# [SHORT EXERCISE]
Print the entries in full, word for word, but not the pictures.

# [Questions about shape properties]
----

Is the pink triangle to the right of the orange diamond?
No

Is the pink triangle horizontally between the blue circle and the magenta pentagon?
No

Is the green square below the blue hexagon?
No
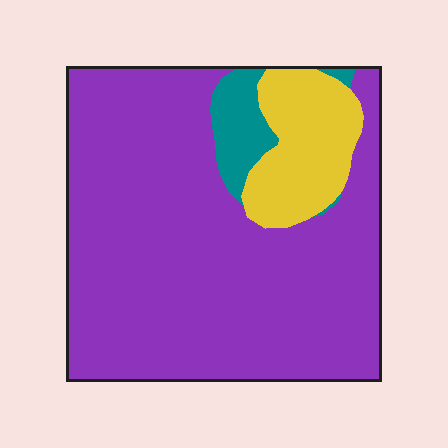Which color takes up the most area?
Purple, at roughly 80%.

----

# [EXERCISE OUTPUT]
Is the pink triangle to the right of the orange diamond?
No

Is the pink triangle horizontally between the blue circle and the magenta pentagon?
No

Is the green square below the blue hexagon?
No
Which color takes up the most area?
Purple, at roughly 80%.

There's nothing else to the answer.